-- RECORDS start --

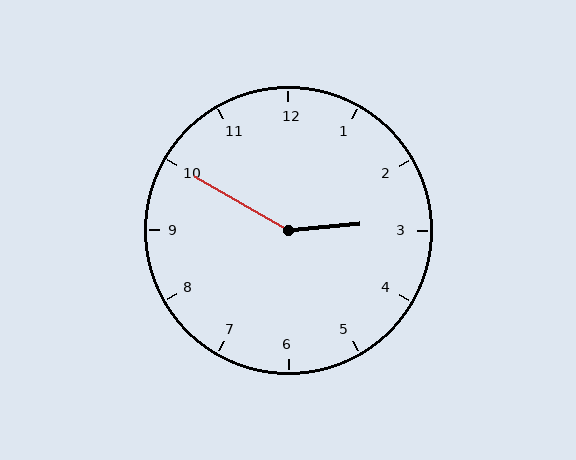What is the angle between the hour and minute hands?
Approximately 145 degrees.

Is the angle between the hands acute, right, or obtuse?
It is obtuse.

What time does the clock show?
2:50.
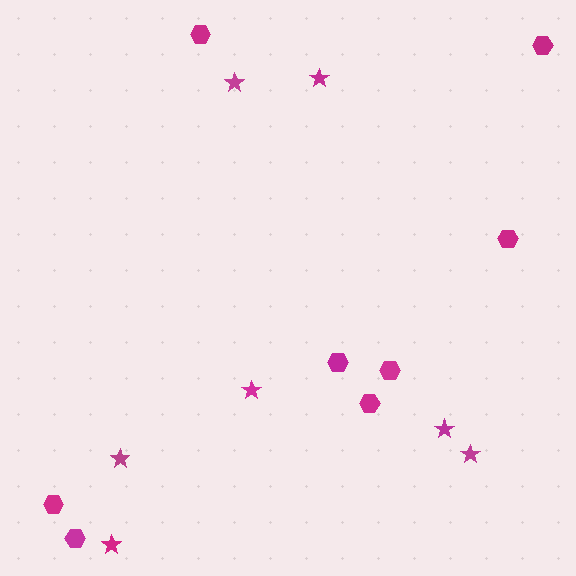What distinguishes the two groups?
There are 2 groups: one group of stars (7) and one group of hexagons (8).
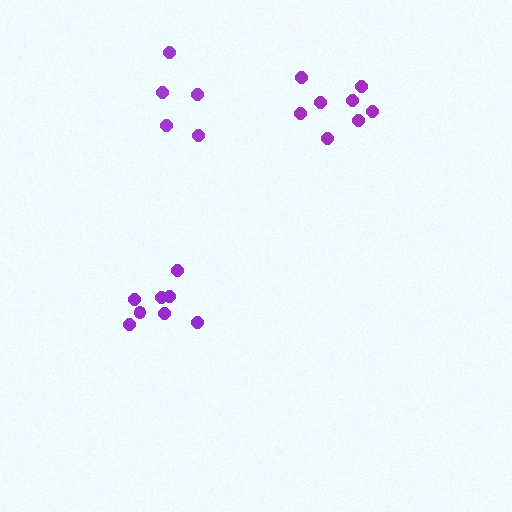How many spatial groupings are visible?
There are 3 spatial groupings.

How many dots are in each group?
Group 1: 8 dots, Group 2: 8 dots, Group 3: 6 dots (22 total).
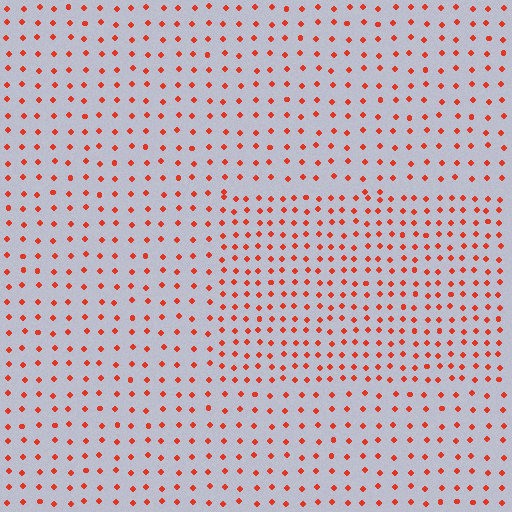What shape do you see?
I see a rectangle.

-- RECORDS end --

[GIVEN REQUEST]:
Quote every record above exactly, leaving out the pictures.

[FINISHED ANSWER]:
What is the angle between the hour and minute hands?
Approximately 145 degrees.

Is the angle between the hands acute, right, or obtuse?
It is obtuse.

What time does the clock show?
2:50.
What distinguishes the two groups?
There are 2 groups: one group of stars (7) and one group of hexagons (8).
How many spatial groupings are visible?
There are 3 spatial groupings.

How many dots are in each group?
Group 1: 8 dots, Group 2: 8 dots, Group 3: 6 dots (22 total).
What shape do you see?
I see a rectangle.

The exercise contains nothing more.